§ TASK OBJECTIVE
Pictures excluded, copy word for word the lines from the one holding "What are the grid coordinates of point C?" through the last line below.

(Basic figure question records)
# # # # # # #

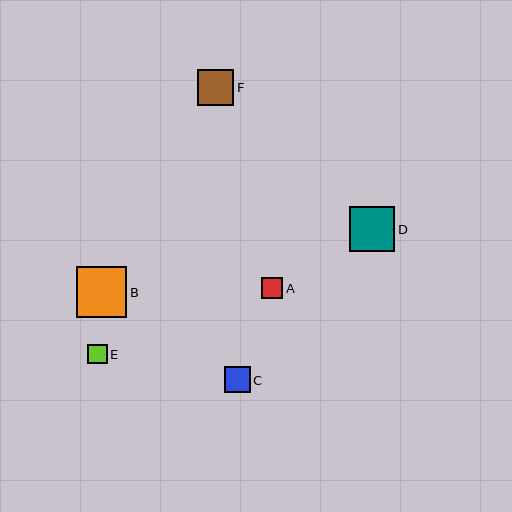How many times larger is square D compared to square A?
Square D is approximately 2.1 times the size of square A.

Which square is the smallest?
Square E is the smallest with a size of approximately 20 pixels.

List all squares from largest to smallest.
From largest to smallest: B, D, F, C, A, E.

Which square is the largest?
Square B is the largest with a size of approximately 51 pixels.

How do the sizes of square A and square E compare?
Square A and square E are approximately the same size.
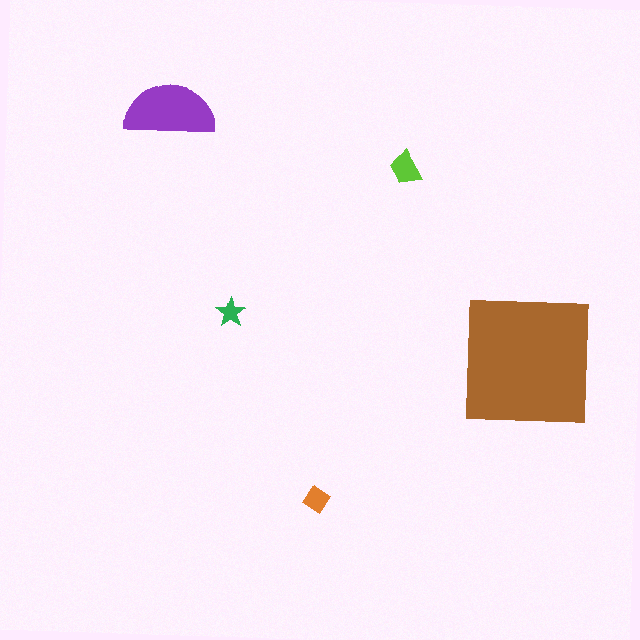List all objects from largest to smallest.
The brown square, the purple semicircle, the lime trapezoid, the orange diamond, the green star.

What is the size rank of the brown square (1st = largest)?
1st.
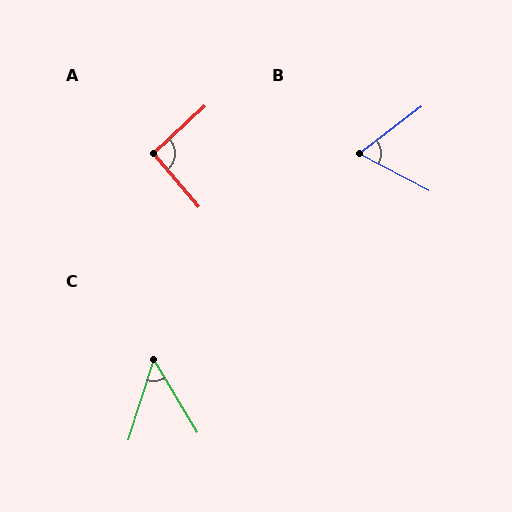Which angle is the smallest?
C, at approximately 49 degrees.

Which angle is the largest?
A, at approximately 93 degrees.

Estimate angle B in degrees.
Approximately 64 degrees.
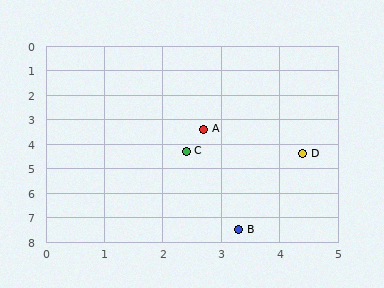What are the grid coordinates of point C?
Point C is at approximately (2.4, 4.3).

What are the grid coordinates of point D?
Point D is at approximately (4.4, 4.4).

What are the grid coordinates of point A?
Point A is at approximately (2.7, 3.4).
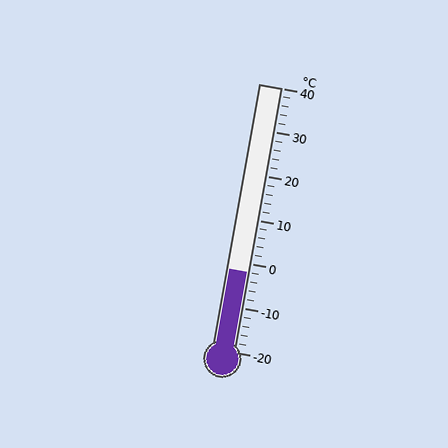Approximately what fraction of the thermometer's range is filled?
The thermometer is filled to approximately 30% of its range.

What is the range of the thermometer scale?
The thermometer scale ranges from -20°C to 40°C.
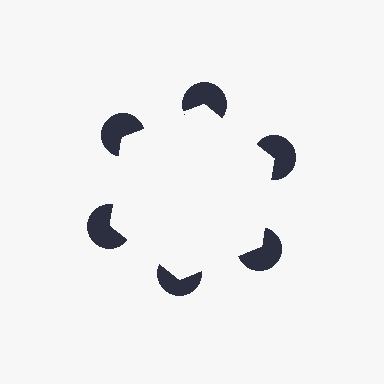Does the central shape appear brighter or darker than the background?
It typically appears slightly brighter than the background, even though no actual brightness change is drawn.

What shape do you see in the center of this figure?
An illusory hexagon — its edges are inferred from the aligned wedge cuts in the pac-man discs, not physically drawn.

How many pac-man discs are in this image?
There are 6 — one at each vertex of the illusory hexagon.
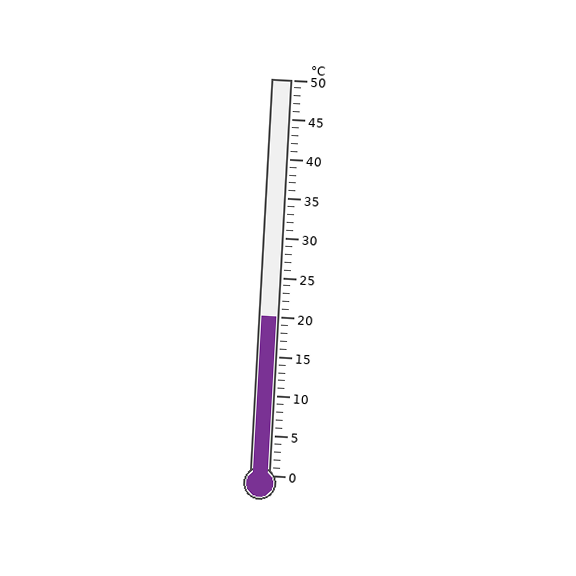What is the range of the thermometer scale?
The thermometer scale ranges from 0°C to 50°C.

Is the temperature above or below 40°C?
The temperature is below 40°C.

# # # # # # #

§ REPLY TO THE TASK
What are the grid coordinates of point C?
Point C is at approximately (2.4, 4.3).

What are the grid coordinates of point D?
Point D is at approximately (4.4, 4.4).

What are the grid coordinates of point A?
Point A is at approximately (2.7, 3.4).
Approximately what fraction of the thermometer's range is filled?
The thermometer is filled to approximately 30% of its range.

What is the range of the thermometer scale?
The thermometer scale ranges from -20°C to 40°C.
Does the central shape appear brighter or darker than the background?
It typically appears slightly brighter than the background, even though no actual brightness change is drawn.

What shape do you see in the center of this figure?
An illusory hexagon — its edges are inferred from the aligned wedge cuts in the pac-man discs, not physically drawn.

How many pac-man discs are in this image?
There are 6 — one at each vertex of the illusory hexagon.
What is the range of the thermometer scale?
The thermometer scale ranges from 0°C to 50°C.

Is the temperature above or below 40°C?
The temperature is below 40°C.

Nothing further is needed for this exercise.